## Task objective
Give back all of the records, exactly and completely.

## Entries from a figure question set
--- START ---
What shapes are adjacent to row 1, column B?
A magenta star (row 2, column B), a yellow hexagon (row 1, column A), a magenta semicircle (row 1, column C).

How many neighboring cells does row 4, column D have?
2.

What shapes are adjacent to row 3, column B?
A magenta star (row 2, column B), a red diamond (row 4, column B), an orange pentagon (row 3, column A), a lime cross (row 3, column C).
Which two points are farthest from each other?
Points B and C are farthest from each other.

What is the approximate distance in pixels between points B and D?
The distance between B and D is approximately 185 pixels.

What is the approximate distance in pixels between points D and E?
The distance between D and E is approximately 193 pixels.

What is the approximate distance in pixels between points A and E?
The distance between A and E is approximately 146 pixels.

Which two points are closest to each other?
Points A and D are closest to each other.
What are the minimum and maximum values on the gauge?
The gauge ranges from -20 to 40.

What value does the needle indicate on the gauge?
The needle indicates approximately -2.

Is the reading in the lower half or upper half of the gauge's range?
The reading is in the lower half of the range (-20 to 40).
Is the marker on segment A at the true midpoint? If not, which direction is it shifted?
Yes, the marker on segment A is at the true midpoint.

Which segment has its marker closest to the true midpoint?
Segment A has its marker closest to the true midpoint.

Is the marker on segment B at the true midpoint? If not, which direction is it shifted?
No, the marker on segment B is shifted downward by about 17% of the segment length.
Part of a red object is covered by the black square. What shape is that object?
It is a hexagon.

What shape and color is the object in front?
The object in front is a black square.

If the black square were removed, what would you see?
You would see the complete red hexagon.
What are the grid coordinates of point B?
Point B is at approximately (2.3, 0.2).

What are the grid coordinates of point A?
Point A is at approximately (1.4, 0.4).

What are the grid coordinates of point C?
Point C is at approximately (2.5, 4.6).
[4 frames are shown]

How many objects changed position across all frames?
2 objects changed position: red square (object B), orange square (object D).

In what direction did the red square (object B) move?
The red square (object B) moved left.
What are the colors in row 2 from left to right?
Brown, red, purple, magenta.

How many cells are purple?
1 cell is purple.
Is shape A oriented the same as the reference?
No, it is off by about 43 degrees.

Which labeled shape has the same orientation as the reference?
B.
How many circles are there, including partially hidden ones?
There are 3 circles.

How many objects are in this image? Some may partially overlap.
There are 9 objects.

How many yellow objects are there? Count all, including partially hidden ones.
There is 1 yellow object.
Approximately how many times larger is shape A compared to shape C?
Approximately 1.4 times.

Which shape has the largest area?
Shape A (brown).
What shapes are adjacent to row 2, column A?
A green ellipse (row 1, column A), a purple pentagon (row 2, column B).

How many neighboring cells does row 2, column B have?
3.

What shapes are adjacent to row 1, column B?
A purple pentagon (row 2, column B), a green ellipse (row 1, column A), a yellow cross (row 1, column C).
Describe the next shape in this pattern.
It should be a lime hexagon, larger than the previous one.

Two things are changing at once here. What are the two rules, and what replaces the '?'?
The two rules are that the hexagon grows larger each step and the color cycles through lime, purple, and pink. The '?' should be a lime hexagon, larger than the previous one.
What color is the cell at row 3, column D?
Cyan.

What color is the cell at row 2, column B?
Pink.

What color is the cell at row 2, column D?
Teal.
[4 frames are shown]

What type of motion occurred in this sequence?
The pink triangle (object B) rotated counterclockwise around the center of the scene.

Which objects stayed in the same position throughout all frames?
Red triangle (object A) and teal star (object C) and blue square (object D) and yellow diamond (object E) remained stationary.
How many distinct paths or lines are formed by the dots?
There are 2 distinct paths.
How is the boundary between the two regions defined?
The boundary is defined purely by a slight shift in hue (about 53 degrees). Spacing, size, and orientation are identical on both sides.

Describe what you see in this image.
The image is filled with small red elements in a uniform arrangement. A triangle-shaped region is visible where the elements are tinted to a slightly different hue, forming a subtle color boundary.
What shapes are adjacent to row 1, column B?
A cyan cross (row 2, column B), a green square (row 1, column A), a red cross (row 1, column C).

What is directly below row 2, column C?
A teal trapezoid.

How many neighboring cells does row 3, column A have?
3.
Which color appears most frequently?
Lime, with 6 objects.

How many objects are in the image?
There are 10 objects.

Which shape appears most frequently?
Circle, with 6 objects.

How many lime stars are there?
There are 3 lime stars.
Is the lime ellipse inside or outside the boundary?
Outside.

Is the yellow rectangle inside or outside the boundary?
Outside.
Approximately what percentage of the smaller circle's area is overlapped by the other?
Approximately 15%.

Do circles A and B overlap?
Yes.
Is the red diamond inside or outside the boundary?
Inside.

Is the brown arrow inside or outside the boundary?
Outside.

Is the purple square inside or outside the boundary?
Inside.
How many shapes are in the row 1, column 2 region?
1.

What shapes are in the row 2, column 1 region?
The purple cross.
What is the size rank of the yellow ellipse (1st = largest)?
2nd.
--- END ---
## Reply
What shapes are adjacent to row 1, column B?
A magenta star (row 2, column B), a yellow hexagon (row 1, column A), a magenta semicircle (row 1, column C).

How many neighboring cells does row 4, column D have?
2.

What shapes are adjacent to row 3, column B?
A magenta star (row 2, column B), a red diamond (row 4, column B), an orange pentagon (row 3, column A), a lime cross (row 3, column C).
Which two points are farthest from each other?
Points B and C are farthest from each other.

What is the approximate distance in pixels between points B and D?
The distance between B and D is approximately 185 pixels.

What is the approximate distance in pixels between points D and E?
The distance between D and E is approximately 193 pixels.

What is the approximate distance in pixels between points A and E?
The distance between A and E is approximately 146 pixels.

Which two points are closest to each other?
Points A and D are closest to each other.
What are the minimum and maximum values on the gauge?
The gauge ranges from -20 to 40.

What value does the needle indicate on the gauge?
The needle indicates approximately -2.

Is the reading in the lower half or upper half of the gauge's range?
The reading is in the lower half of the range (-20 to 40).
Is the marker on segment A at the true midpoint? If not, which direction is it shifted?
Yes, the marker on segment A is at the true midpoint.

Which segment has its marker closest to the true midpoint?
Segment A has its marker closest to the true midpoint.

Is the marker on segment B at the true midpoint? If not, which direction is it shifted?
No, the marker on segment B is shifted downward by about 17% of the segment length.
Part of a red object is covered by the black square. What shape is that object?
It is a hexagon.

What shape and color is the object in front?
The object in front is a black square.

If the black square were removed, what would you see?
You would see the complete red hexagon.
What are the grid coordinates of point B?
Point B is at approximately (2.3, 0.2).

What are the grid coordinates of point A?
Point A is at approximately (1.4, 0.4).

What are the grid coordinates of point C?
Point C is at approximately (2.5, 4.6).
[4 frames are shown]

How many objects changed position across all frames?
2 objects changed position: red square (object B), orange square (object D).

In what direction did the red square (object B) move?
The red square (object B) moved left.
What are the colors in row 2 from left to right?
Brown, red, purple, magenta.

How many cells are purple?
1 cell is purple.
Is shape A oriented the same as the reference?
No, it is off by about 43 degrees.

Which labeled shape has the same orientation as the reference?
B.
How many circles are there, including partially hidden ones?
There are 3 circles.

How many objects are in this image? Some may partially overlap.
There are 9 objects.

How many yellow objects are there? Count all, including partially hidden ones.
There is 1 yellow object.
Approximately how many times larger is shape A compared to shape C?
Approximately 1.4 times.

Which shape has the largest area?
Shape A (brown).
What shapes are adjacent to row 2, column A?
A green ellipse (row 1, column A), a purple pentagon (row 2, column B).

How many neighboring cells does row 2, column B have?
3.

What shapes are adjacent to row 1, column B?
A purple pentagon (row 2, column B), a green ellipse (row 1, column A), a yellow cross (row 1, column C).
Describe the next shape in this pattern.
It should be a lime hexagon, larger than the previous one.

Two things are changing at once here. What are the two rules, and what replaces the '?'?
The two rules are that the hexagon grows larger each step and the color cycles through lime, purple, and pink. The '?' should be a lime hexagon, larger than the previous one.
What color is the cell at row 3, column D?
Cyan.

What color is the cell at row 2, column B?
Pink.

What color is the cell at row 2, column D?
Teal.
[4 frames are shown]

What type of motion occurred in this sequence?
The pink triangle (object B) rotated counterclockwise around the center of the scene.

Which objects stayed in the same position throughout all frames?
Red triangle (object A) and teal star (object C) and blue square (object D) and yellow diamond (object E) remained stationary.
How many distinct paths or lines are formed by the dots?
There are 2 distinct paths.
How is the boundary between the two regions defined?
The boundary is defined purely by a slight shift in hue (about 53 degrees). Spacing, size, and orientation are identical on both sides.

Describe what you see in this image.
The image is filled with small red elements in a uniform arrangement. A triangle-shaped region is visible where the elements are tinted to a slightly different hue, forming a subtle color boundary.
What shapes are adjacent to row 1, column B?
A cyan cross (row 2, column B), a green square (row 1, column A), a red cross (row 1, column C).

What is directly below row 2, column C?
A teal trapezoid.

How many neighboring cells does row 3, column A have?
3.
Which color appears most frequently?
Lime, with 6 objects.

How many objects are in the image?
There are 10 objects.

Which shape appears most frequently?
Circle, with 6 objects.

How many lime stars are there?
There are 3 lime stars.
Is the lime ellipse inside or outside the boundary?
Outside.

Is the yellow rectangle inside or outside the boundary?
Outside.
Approximately what percentage of the smaller circle's area is overlapped by the other?
Approximately 15%.

Do circles A and B overlap?
Yes.
Is the red diamond inside or outside the boundary?
Inside.

Is the brown arrow inside or outside the boundary?
Outside.

Is the purple square inside or outside the boundary?
Inside.
How many shapes are in the row 1, column 2 region?
1.

What shapes are in the row 2, column 1 region?
The purple cross.
What is the size rank of the yellow ellipse (1st = largest)?
2nd.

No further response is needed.